**Goal**
Return, word for word, every line starting at the line with "Approximately how many" and ending at the final line of the entries; skip the pictures.

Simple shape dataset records
————————
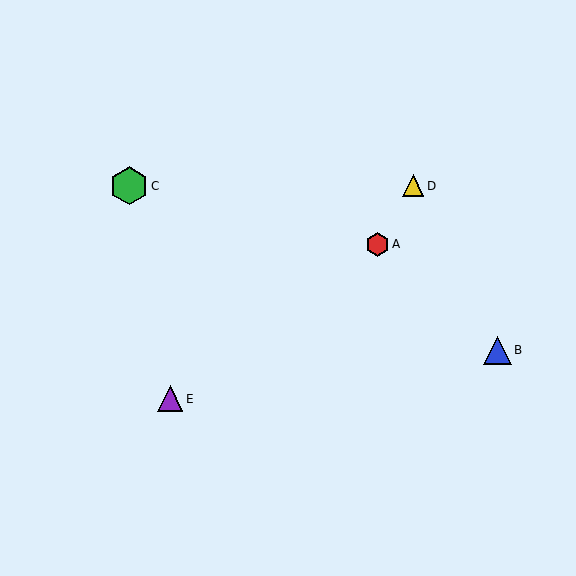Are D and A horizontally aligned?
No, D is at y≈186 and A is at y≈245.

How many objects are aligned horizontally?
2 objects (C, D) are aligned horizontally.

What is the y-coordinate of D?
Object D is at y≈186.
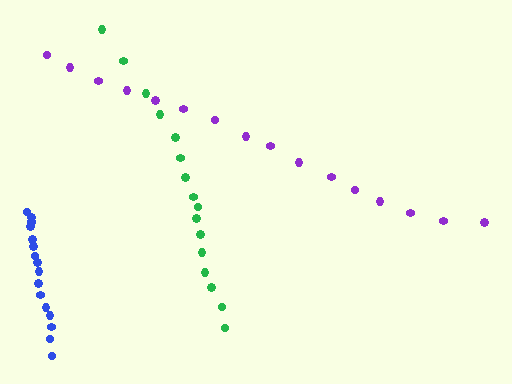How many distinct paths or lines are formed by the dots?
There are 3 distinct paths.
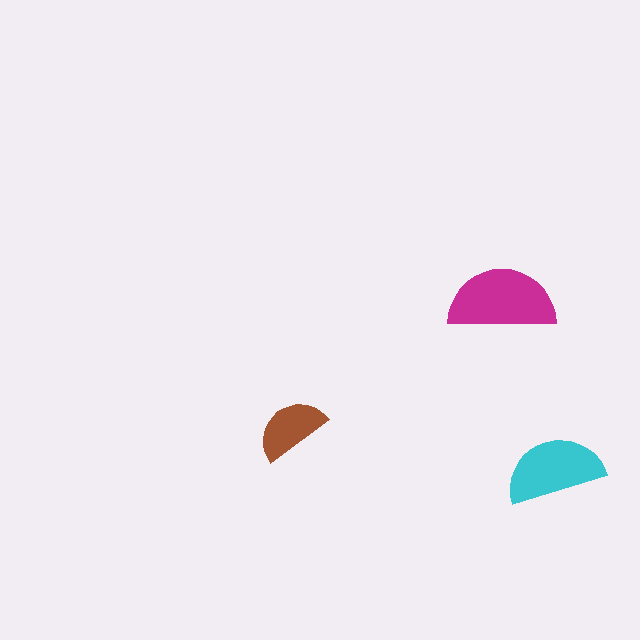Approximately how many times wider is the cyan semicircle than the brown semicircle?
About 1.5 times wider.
————————
**Solution**
Approximately how many times wider is the cyan semicircle than the brown semicircle?
About 1.5 times wider.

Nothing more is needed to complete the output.